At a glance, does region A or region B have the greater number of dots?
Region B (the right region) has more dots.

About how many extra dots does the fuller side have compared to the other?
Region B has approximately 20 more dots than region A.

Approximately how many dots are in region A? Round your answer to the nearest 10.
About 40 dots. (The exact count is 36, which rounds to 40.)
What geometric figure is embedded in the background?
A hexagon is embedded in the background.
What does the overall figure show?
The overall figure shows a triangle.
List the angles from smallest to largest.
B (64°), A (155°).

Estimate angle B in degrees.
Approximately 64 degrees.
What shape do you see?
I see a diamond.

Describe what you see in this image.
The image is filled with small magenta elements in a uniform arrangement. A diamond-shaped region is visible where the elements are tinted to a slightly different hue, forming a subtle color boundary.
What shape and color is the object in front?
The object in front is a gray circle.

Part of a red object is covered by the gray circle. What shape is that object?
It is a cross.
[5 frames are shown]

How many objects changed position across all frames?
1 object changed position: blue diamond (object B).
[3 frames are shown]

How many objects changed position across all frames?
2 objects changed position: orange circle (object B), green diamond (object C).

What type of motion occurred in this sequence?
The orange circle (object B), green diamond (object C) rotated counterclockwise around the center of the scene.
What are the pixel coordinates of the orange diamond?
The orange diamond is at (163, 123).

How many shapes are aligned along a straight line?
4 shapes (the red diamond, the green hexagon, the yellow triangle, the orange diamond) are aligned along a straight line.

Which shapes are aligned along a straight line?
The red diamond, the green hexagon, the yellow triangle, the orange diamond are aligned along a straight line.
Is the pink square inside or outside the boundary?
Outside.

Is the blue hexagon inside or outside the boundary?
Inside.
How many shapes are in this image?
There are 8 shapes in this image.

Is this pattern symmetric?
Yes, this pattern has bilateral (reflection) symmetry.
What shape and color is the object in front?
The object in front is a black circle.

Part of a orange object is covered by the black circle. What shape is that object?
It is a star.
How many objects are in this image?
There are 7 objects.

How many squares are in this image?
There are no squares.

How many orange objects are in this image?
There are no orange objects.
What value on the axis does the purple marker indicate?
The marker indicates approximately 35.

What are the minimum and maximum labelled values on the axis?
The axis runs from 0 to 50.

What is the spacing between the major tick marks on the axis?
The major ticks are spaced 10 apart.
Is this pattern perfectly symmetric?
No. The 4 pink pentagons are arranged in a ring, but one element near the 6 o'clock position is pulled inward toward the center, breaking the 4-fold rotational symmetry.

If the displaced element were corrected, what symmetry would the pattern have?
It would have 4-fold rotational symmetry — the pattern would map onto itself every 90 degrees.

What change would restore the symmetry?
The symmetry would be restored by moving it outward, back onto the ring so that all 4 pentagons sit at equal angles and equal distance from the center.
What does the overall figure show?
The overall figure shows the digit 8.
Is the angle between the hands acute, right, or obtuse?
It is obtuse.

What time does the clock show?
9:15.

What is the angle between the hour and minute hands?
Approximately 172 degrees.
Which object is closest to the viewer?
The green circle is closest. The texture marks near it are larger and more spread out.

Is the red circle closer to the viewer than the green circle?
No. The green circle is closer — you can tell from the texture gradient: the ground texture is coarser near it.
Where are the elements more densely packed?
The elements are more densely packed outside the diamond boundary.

**GOAL**: Identify all lines in the records above with the word "shown".

**TASK ANSWER**:
[5 frames are shown]
[3 frames are shown]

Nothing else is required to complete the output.